══ Exercise data

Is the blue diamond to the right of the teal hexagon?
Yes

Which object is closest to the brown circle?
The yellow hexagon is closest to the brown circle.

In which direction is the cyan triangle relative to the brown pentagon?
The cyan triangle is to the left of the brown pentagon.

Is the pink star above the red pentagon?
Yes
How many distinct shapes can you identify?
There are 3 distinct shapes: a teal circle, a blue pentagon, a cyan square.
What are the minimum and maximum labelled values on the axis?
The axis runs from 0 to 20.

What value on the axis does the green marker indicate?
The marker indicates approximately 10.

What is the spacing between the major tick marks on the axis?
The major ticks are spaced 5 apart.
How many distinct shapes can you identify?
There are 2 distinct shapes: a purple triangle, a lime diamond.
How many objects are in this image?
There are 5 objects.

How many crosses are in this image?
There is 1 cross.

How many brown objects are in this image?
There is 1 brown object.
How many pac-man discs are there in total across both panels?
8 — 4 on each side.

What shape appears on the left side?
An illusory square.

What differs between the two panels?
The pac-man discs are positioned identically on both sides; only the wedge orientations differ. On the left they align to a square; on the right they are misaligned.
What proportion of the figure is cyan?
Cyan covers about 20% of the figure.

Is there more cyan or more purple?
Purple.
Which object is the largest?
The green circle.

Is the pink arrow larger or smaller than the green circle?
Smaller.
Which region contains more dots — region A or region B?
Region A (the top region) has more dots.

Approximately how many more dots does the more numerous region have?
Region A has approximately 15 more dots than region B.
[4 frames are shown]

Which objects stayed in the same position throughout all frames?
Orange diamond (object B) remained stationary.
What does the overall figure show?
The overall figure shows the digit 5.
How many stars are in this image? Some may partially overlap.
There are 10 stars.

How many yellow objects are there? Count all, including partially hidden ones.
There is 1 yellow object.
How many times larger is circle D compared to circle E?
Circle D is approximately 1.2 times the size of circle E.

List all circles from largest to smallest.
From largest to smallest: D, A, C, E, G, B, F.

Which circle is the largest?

════

_Given problem_:
From the opening line of the data above, please print each line as written up to and including the line that contains "[4 frames are shown]", and nothing more.

_Full response_:
Is the blue diamond to the right of the teal hexagon?
Yes

Which object is closest to the brown circle?
The yellow hexagon is closest to the brown circle.

In which direction is the cyan triangle relative to the brown pentagon?
The cyan triangle is to the left of the brown pentagon.

Is the pink star above the red pentagon?
Yes
How many distinct shapes can you identify?
There are 3 distinct shapes: a teal circle, a blue pentagon, a cyan square.
What are the minimum and maximum labelled values on the axis?
The axis runs from 0 to 20.

What value on the axis does the green marker indicate?
The marker indicates approximately 10.

What is the spacing between the major tick marks on the axis?
The major ticks are spaced 5 apart.
How many distinct shapes can you identify?
There are 2 distinct shapes: a purple triangle, a lime diamond.
How many objects are in this image?
There are 5 objects.

How many crosses are in this image?
There is 1 cross.

How many brown objects are in this image?
There is 1 brown object.
How many pac-man discs are there in total across both panels?
8 — 4 on each side.

What shape appears on the left side?
An illusory square.

What differs between the two panels?
The pac-man discs are positioned identically on both sides; only the wedge orientations differ. On the left they align to a square; on the right they are misaligned.
What proportion of the figure is cyan?
Cyan covers about 20% of the figure.

Is there more cyan or more purple?
Purple.
Which object is the largest?
The green circle.

Is the pink arrow larger or smaller than the green circle?
Smaller.
Which region contains more dots — region A or region B?
Region A (the top region) has more dots.

Approximately how many more dots does the more numerous region have?
Region A has approximately 15 more dots than region B.
[4 frames are shown]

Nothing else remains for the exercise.